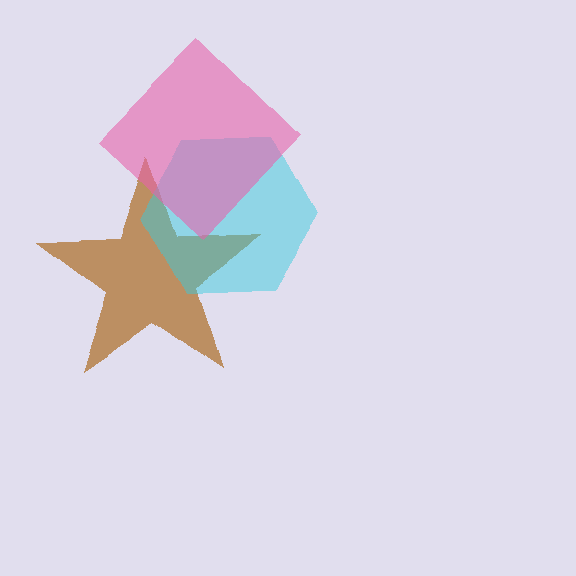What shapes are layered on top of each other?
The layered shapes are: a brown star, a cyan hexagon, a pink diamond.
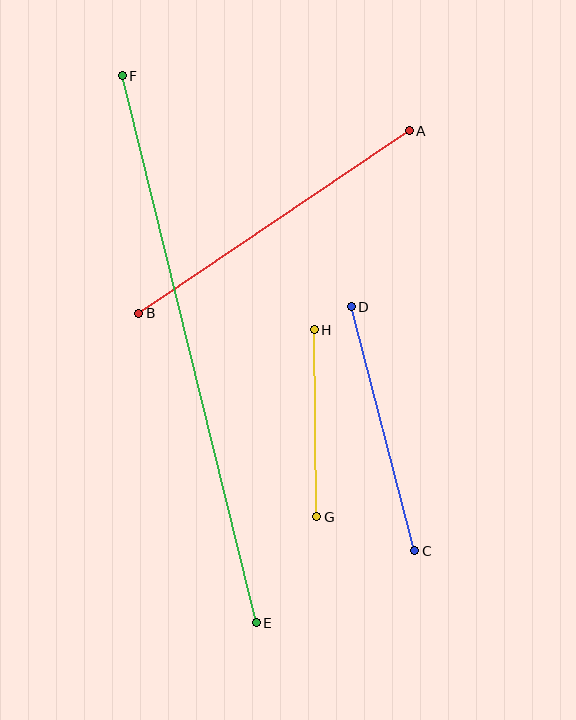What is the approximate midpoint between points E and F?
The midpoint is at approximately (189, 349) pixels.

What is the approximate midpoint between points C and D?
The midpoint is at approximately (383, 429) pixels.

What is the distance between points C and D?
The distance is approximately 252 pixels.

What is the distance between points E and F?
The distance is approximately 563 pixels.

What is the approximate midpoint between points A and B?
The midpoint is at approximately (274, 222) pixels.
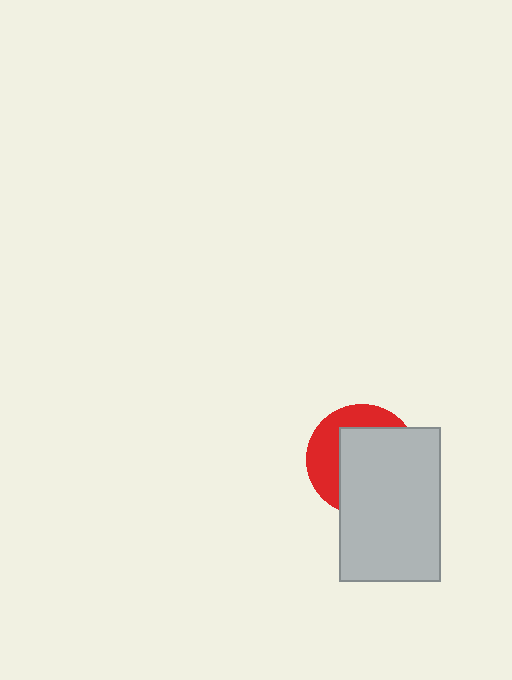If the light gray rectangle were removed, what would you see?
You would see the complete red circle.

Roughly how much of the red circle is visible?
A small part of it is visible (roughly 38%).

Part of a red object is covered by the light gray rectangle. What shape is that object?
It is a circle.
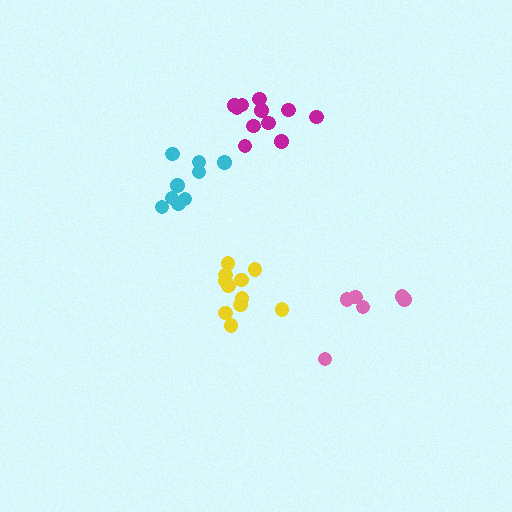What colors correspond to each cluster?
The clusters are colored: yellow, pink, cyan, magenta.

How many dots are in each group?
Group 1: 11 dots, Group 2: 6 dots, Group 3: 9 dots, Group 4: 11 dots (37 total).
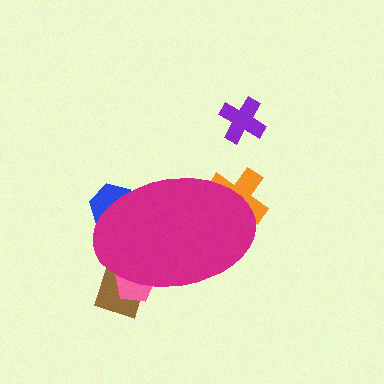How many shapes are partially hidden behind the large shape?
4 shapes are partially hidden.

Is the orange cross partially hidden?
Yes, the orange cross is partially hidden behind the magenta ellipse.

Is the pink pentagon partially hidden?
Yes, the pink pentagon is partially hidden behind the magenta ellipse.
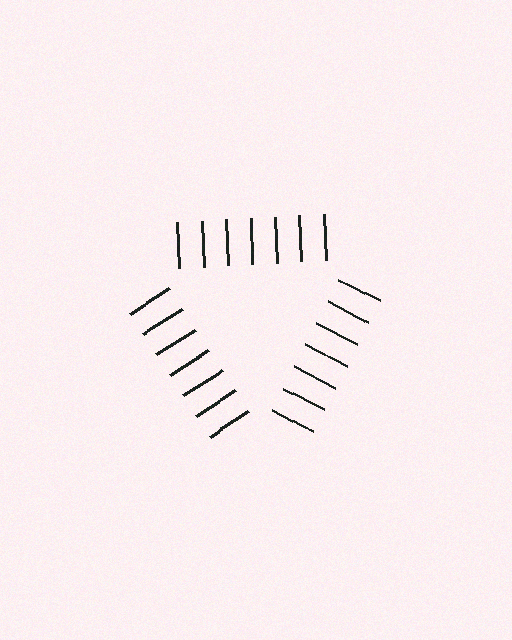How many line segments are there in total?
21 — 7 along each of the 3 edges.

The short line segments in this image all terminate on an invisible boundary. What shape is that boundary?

◇ ◇ ◇

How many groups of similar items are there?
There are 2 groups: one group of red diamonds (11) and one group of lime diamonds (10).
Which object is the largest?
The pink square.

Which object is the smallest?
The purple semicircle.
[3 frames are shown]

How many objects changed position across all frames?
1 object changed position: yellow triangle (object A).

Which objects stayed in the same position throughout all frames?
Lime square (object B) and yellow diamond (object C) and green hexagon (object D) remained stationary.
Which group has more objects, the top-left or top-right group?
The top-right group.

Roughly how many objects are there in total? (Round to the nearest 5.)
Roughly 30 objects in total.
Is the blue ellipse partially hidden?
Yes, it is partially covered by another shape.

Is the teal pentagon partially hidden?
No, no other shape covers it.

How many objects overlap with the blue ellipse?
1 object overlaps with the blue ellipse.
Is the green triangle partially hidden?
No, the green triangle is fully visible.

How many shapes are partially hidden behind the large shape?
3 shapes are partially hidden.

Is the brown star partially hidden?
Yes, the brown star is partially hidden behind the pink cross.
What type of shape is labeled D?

◇ ◇ ◇

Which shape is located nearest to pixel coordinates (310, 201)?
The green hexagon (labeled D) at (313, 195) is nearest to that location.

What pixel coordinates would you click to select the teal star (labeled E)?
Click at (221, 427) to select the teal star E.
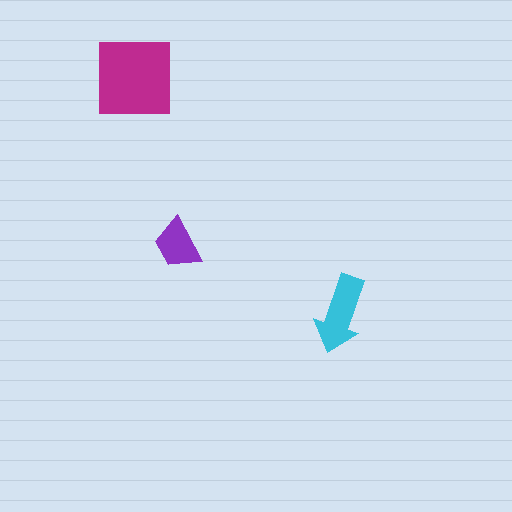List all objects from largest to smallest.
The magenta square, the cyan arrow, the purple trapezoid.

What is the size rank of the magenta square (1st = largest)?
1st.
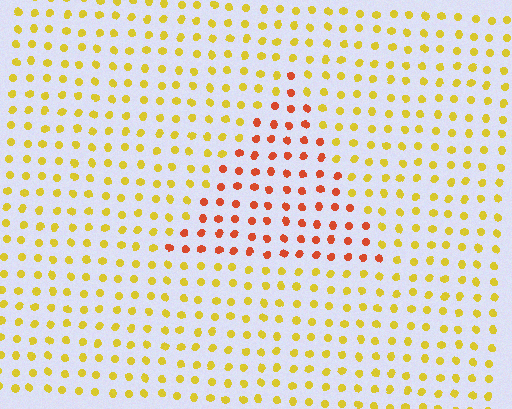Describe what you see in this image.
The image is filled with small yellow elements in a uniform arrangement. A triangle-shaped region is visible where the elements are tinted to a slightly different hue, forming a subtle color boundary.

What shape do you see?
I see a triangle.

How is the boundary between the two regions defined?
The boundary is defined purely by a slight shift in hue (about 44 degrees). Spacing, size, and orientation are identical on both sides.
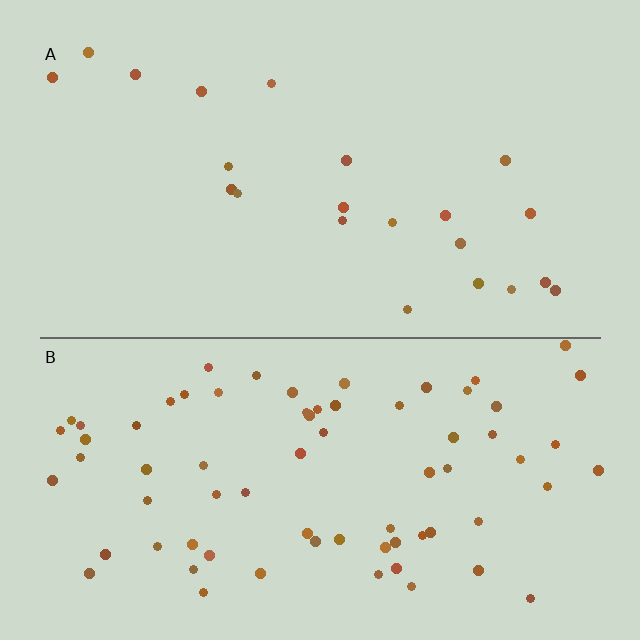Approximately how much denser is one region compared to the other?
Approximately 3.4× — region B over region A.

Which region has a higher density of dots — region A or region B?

◇ ◇ ◇

WRITTEN TASK: Copy word for word every line from the one with "How is the boundary" through the one with "Which region has", including both. No pictures belong in the copy.

RESPONSE TO THE EXERCISE:
How is the boundary between the two regions defined?
The boundary is defined purely by a slight shift in hue (about 44 degrees). Spacing, size, and orientation are identical on both sides.
Approximately how much denser is one region compared to the other?
Approximately 3.4× — region B over region A.

Which region has a higher density of dots — region A or region B?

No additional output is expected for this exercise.